• Goal of the exercise:
Exact wording is required: transcribe all the entries and leave the images out.

• Excerpted data:
[Start of section]

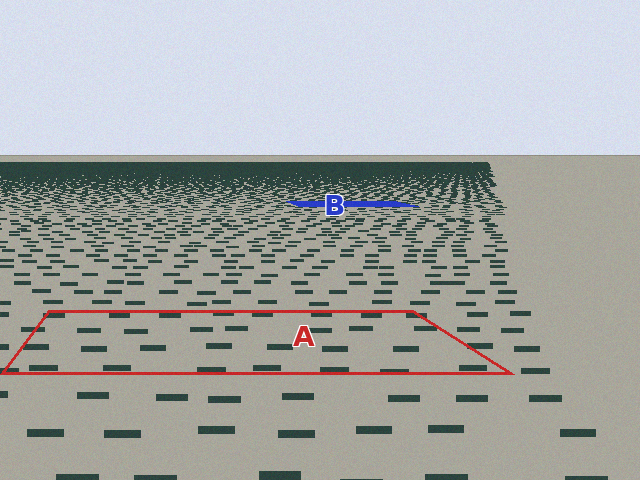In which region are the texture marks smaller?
The texture marks are smaller in region B, because it is farther away.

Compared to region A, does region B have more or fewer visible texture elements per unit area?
Region B has more texture elements per unit area — they are packed more densely because it is farther away.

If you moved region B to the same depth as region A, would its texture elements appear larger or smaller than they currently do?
They would appear larger. At a closer depth, the same texture elements are projected at a bigger on-screen size.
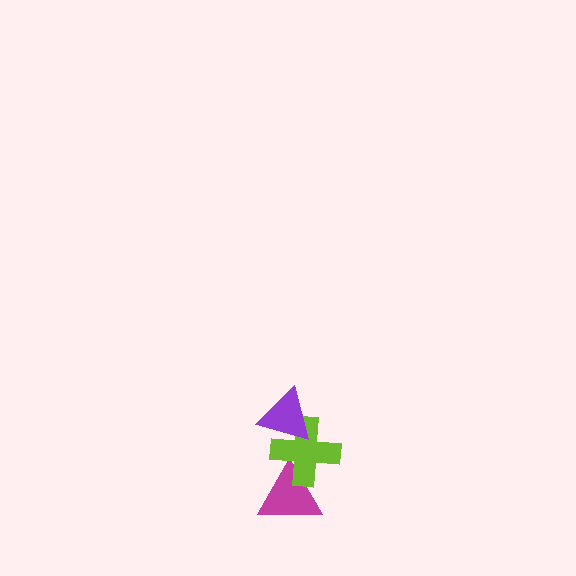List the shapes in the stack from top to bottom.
From top to bottom: the purple triangle, the lime cross, the magenta triangle.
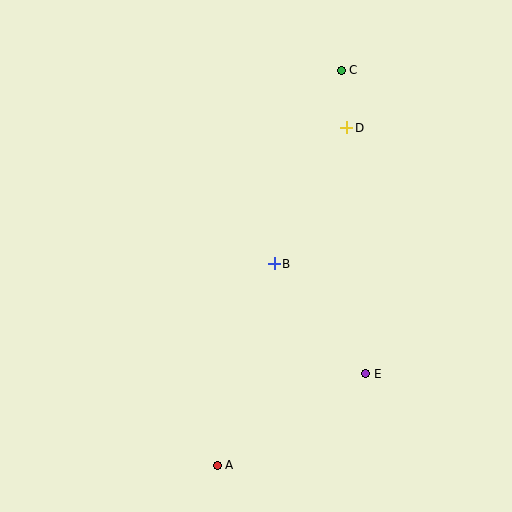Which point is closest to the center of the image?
Point B at (274, 264) is closest to the center.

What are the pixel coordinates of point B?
Point B is at (274, 264).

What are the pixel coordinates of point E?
Point E is at (366, 374).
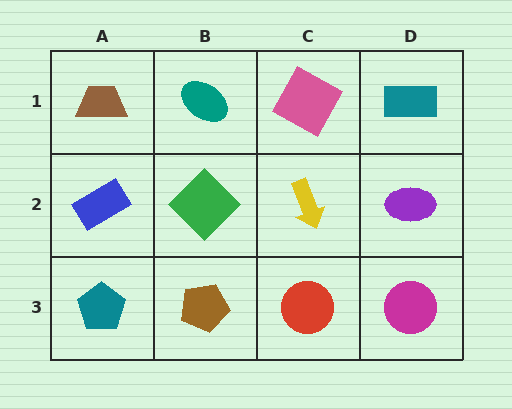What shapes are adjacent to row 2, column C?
A pink square (row 1, column C), a red circle (row 3, column C), a green diamond (row 2, column B), a purple ellipse (row 2, column D).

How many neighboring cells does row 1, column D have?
2.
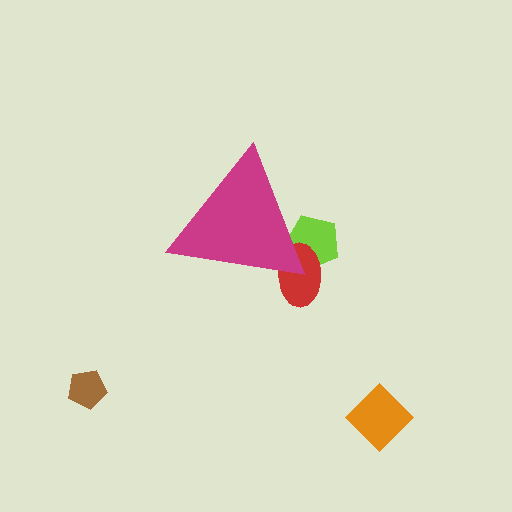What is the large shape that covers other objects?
A magenta triangle.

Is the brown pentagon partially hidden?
No, the brown pentagon is fully visible.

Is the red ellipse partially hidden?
Yes, the red ellipse is partially hidden behind the magenta triangle.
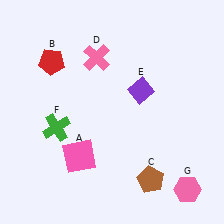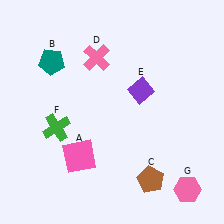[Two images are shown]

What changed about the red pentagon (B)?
In Image 1, B is red. In Image 2, it changed to teal.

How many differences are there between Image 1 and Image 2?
There is 1 difference between the two images.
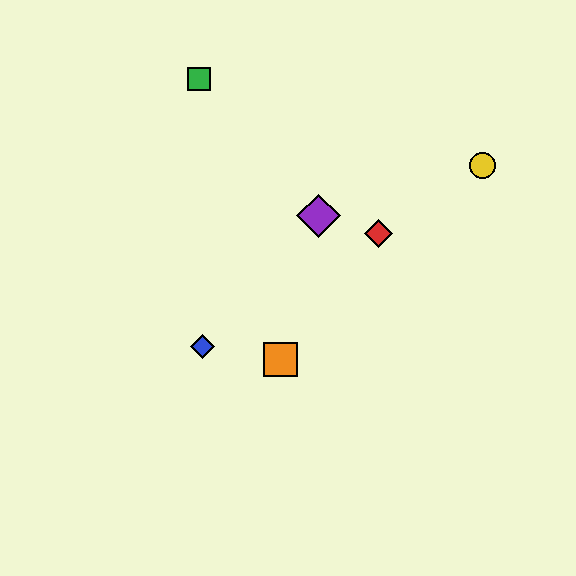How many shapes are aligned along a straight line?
3 shapes (the red diamond, the blue diamond, the yellow circle) are aligned along a straight line.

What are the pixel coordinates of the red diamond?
The red diamond is at (378, 233).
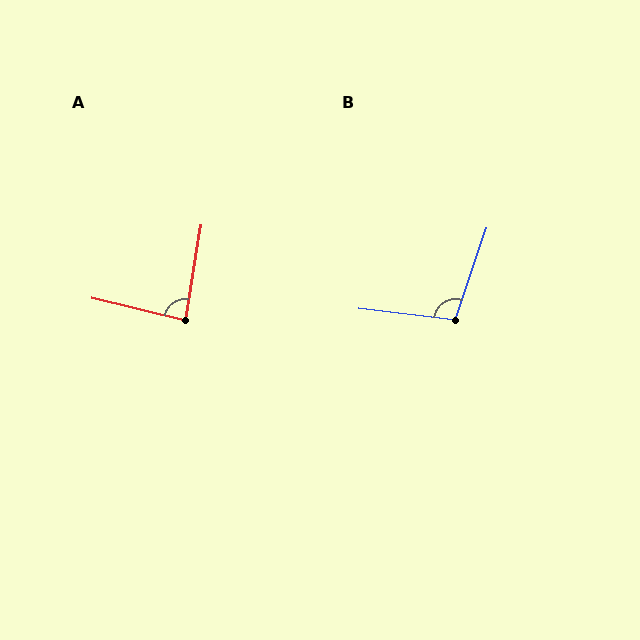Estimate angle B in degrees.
Approximately 102 degrees.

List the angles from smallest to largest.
A (86°), B (102°).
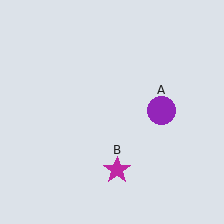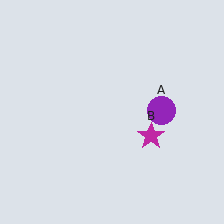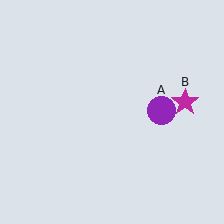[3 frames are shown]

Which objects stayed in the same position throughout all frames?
Purple circle (object A) remained stationary.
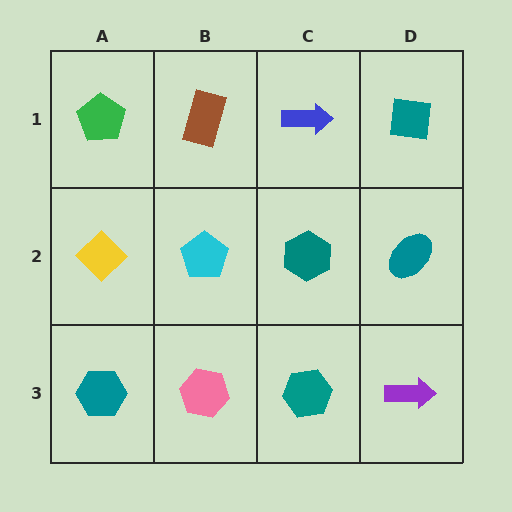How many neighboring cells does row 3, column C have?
3.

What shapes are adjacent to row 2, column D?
A teal square (row 1, column D), a purple arrow (row 3, column D), a teal hexagon (row 2, column C).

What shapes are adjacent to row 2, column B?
A brown rectangle (row 1, column B), a pink hexagon (row 3, column B), a yellow diamond (row 2, column A), a teal hexagon (row 2, column C).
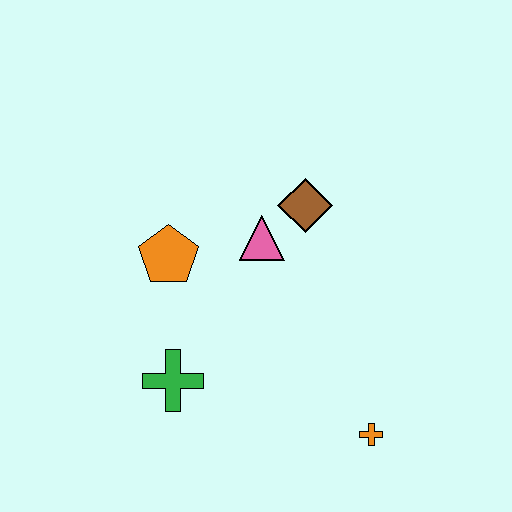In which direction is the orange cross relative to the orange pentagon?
The orange cross is to the right of the orange pentagon.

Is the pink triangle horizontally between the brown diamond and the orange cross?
No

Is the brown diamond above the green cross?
Yes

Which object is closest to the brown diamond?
The pink triangle is closest to the brown diamond.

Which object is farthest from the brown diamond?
The orange cross is farthest from the brown diamond.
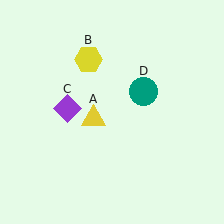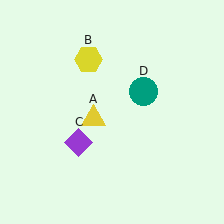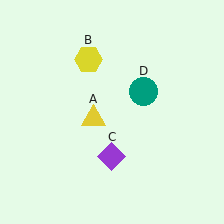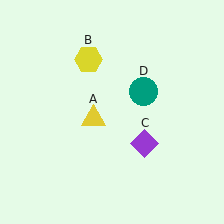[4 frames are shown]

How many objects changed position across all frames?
1 object changed position: purple diamond (object C).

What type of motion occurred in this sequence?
The purple diamond (object C) rotated counterclockwise around the center of the scene.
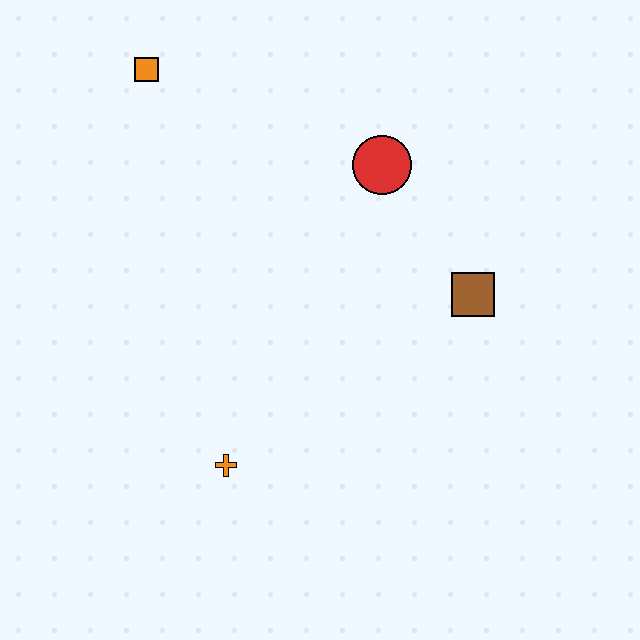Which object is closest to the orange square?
The red circle is closest to the orange square.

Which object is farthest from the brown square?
The orange square is farthest from the brown square.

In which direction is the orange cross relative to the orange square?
The orange cross is below the orange square.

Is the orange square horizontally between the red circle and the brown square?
No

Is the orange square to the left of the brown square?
Yes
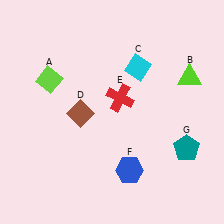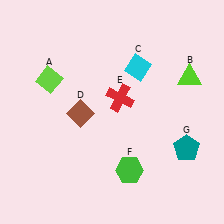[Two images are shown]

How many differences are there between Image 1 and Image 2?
There is 1 difference between the two images.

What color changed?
The hexagon (F) changed from blue in Image 1 to green in Image 2.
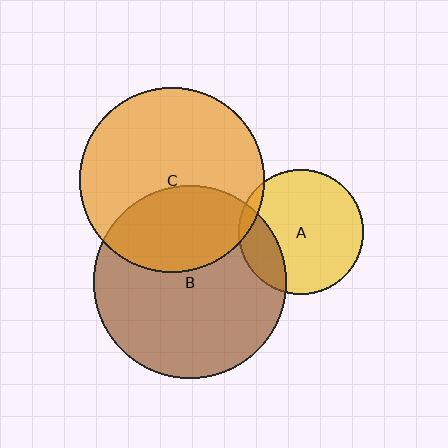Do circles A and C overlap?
Yes.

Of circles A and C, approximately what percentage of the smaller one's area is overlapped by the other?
Approximately 5%.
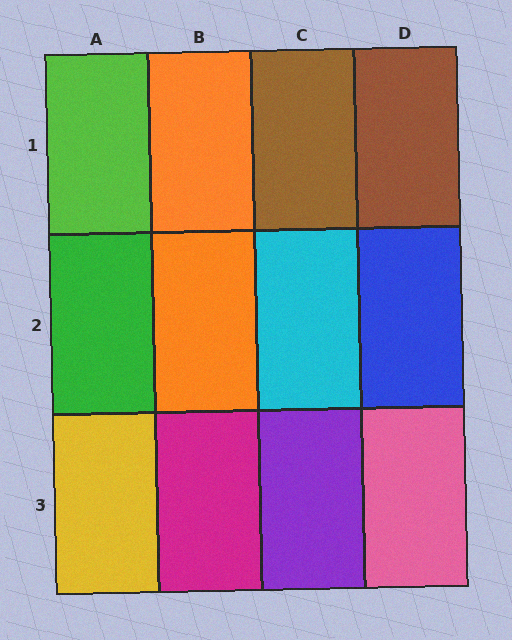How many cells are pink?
1 cell is pink.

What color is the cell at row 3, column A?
Yellow.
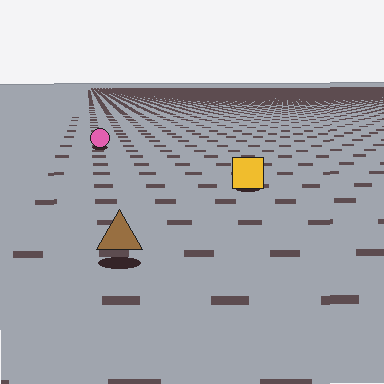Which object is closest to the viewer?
The brown triangle is closest. The texture marks near it are larger and more spread out.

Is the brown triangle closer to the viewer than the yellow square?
Yes. The brown triangle is closer — you can tell from the texture gradient: the ground texture is coarser near it.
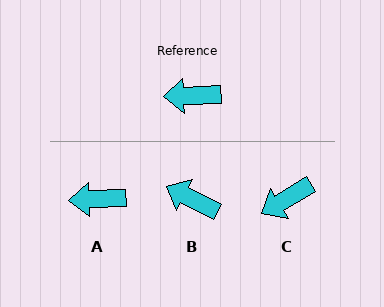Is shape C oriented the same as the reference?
No, it is off by about 29 degrees.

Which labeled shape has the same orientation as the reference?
A.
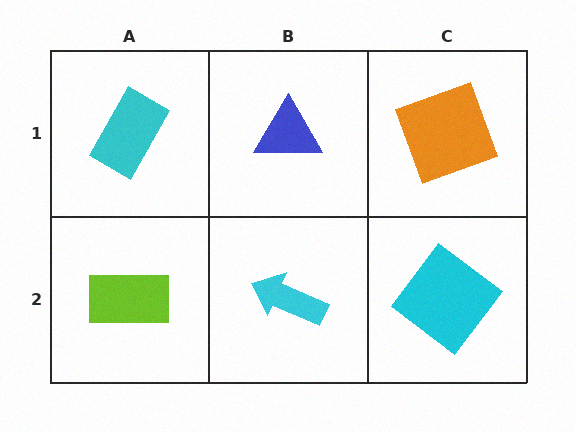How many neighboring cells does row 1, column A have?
2.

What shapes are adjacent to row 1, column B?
A cyan arrow (row 2, column B), a cyan rectangle (row 1, column A), an orange square (row 1, column C).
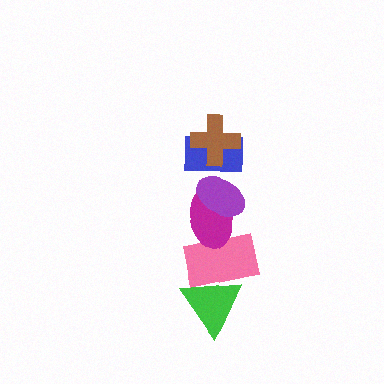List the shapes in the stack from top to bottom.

[End of section]

• Task response:
In which region are the texture marks smaller?
The texture marks are smaller in region B, because it is farther away.

Compared to region A, does region B have more or fewer visible texture elements per unit area?
Region B has more texture elements per unit area — they are packed more densely because it is farther away.

If you moved region B to the same depth as region A, would its texture elements appear larger or smaller than they currently do?
They would appear larger. At a closer depth, the same texture elements are projected at a bigger on-screen size.
List the shapes in the stack from top to bottom.
From top to bottom: the purple triangle, the lime cross, the magenta triangle.
Which point is closest to the center of the image?
Point B at (274, 264) is closest to the center.

What are the pixel coordinates of point B?
Point B is at (274, 264).

What are the pixel coordinates of point E?
Point E is at (366, 374).
What shapes are adjacent to row 2, column C?
A pink square (row 1, column C), a red circle (row 3, column C), a green diamond (row 2, column B), a purple ellipse (row 2, column D).

How many neighboring cells does row 1, column D have?
2.
What is the large shape that covers other objects?
A magenta triangle.

Is the brown pentagon partially hidden?
No, the brown pentagon is fully visible.

Is the red ellipse partially hidden?
Yes, the red ellipse is partially hidden behind the magenta triangle.
[Two images are shown]

What changed about the red pentagon (B)?
In Image 1, B is red. In Image 2, it changed to teal.

How many differences are there between Image 1 and Image 2?
There is 1 difference between the two images.
How many shapes are aligned along a straight line?
3 shapes (the red diamond, the blue diamond, the yellow circle) are aligned along a straight line.

What are the pixel coordinates of the red diamond?
The red diamond is at (378, 233).
Estimate angle B in degrees.
Approximately 102 degrees.

List the angles from smallest to largest.
A (86°), B (102°).
[3 frames are shown]

Which objects stayed in the same position throughout all frames?
Purple circle (object A) remained stationary.
How many neighboring cells does row 3, column C have?
3.

What shapes are adjacent to row 2, column D?
A teal square (row 1, column D), a purple arrow (row 3, column D), a teal hexagon (row 2, column C).

What shapes are adjacent to row 2, column B?
A brown rectangle (row 1, column B), a pink hexagon (row 3, column B), a yellow diamond (row 2, column A), a teal hexagon (row 2, column C).
In which direction is the orange cross relative to the orange pentagon?
The orange cross is to the right of the orange pentagon.

Is the pink triangle horizontally between the brown diamond and the orange cross?
No

Is the brown diamond above the green cross?
Yes

Which object is closest to the brown diamond?
The pink triangle is closest to the brown diamond.

Which object is farthest from the brown diamond?
The orange cross is farthest from the brown diamond.
[4 frames are shown]

How many objects changed position across all frames?
1 object changed position: purple diamond (object C).

What type of motion occurred in this sequence?
The purple diamond (object C) rotated counterclockwise around the center of the scene.
Which object is closest to the orange square?
The red circle is closest to the orange square.

Which object is farthest from the brown square?
The orange square is farthest from the brown square.

In which direction is the orange cross relative to the orange square?
The orange cross is below the orange square.

Is the orange square horizontally between the red circle and the brown square?
No

Is the orange square to the left of the brown square?
Yes
[Two images are shown]

How many differences are there between Image 1 and Image 2?
There is 1 difference between the two images.

What color changed?
The hexagon (F) changed from blue in Image 1 to green in Image 2.
Do circles A and C overlap?
Yes.

Of circles A and C, approximately what percentage of the smaller one's area is overlapped by the other?
Approximately 5%.
How many cells are pink?
1 cell is pink.

What color is the cell at row 3, column A?
Yellow.
Which object is closest to the viewer?
The brown triangle is closest. The texture marks near it are larger and more spread out.

Is the brown triangle closer to the viewer than the yellow square?
Yes. The brown triangle is closer — you can tell from the texture gradient: the ground texture is coarser near it.
Is shape C oriented the same as the reference?
No, it is off by about 29 degrees.

Which labeled shape has the same orientation as the reference?
A.
How many neighboring cells does row 1, column A have?
2.

What shapes are adjacent to row 1, column B?
A cyan arrow (row 2, column B), a cyan rectangle (row 1, column A), an orange square (row 1, column C).
List the shapes in the stack from top to bottom.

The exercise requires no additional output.